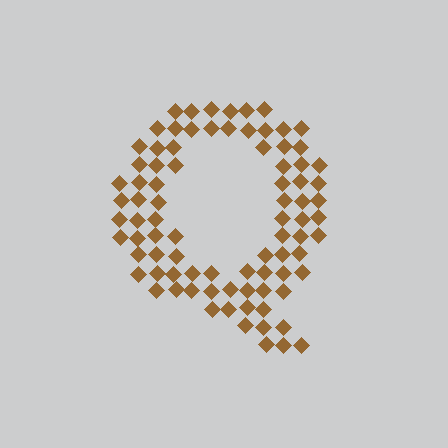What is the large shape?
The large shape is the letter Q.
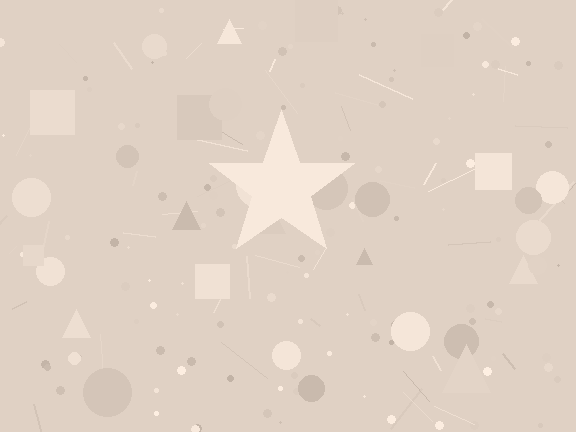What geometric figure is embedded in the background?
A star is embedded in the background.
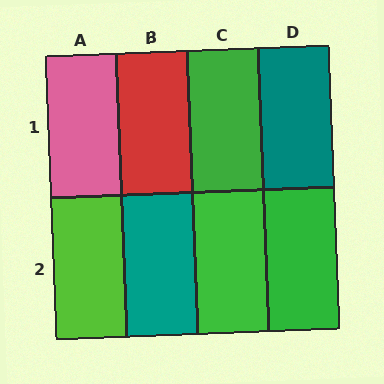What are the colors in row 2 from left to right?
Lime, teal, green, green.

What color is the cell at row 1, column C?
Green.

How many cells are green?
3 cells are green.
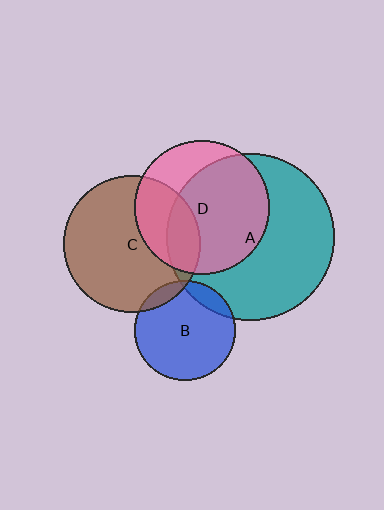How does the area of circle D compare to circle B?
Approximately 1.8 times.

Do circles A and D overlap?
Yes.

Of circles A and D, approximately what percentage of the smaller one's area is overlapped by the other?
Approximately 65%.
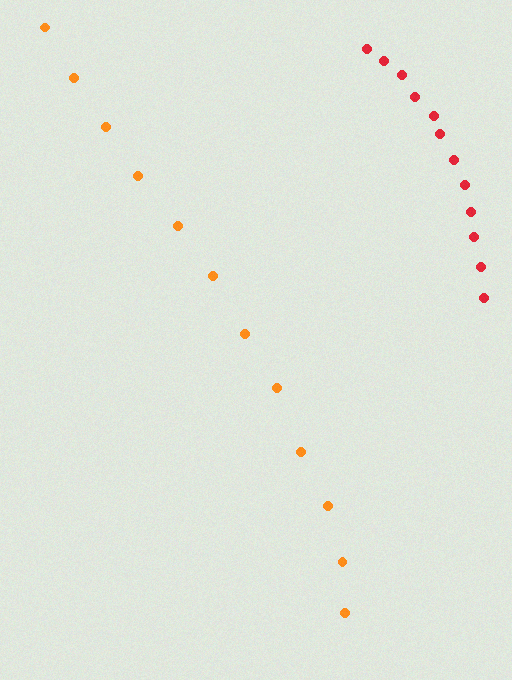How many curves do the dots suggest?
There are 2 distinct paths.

* * * * * * *

• **EXERCISE DETAILS**:
Set down each record above exactly as it stands and leave out all pictures.

• **WRITTEN RESPONSE**:
What is the large shape?
The large shape is the letter Q.
What geometric figure is embedded in the background?
A star is embedded in the background.
What are the colors in row 2 from left to right?
Lime, teal, green, green.

What color is the cell at row 1, column C?
Green.

How many cells are green?
3 cells are green.
How does the area of circle D compare to circle B?
Approximately 1.8 times.

Do circles A and D overlap?
Yes.

Of circles A and D, approximately what percentage of the smaller one's area is overlapped by the other?
Approximately 65%.
How many curves do the dots suggest?
There are 2 distinct paths.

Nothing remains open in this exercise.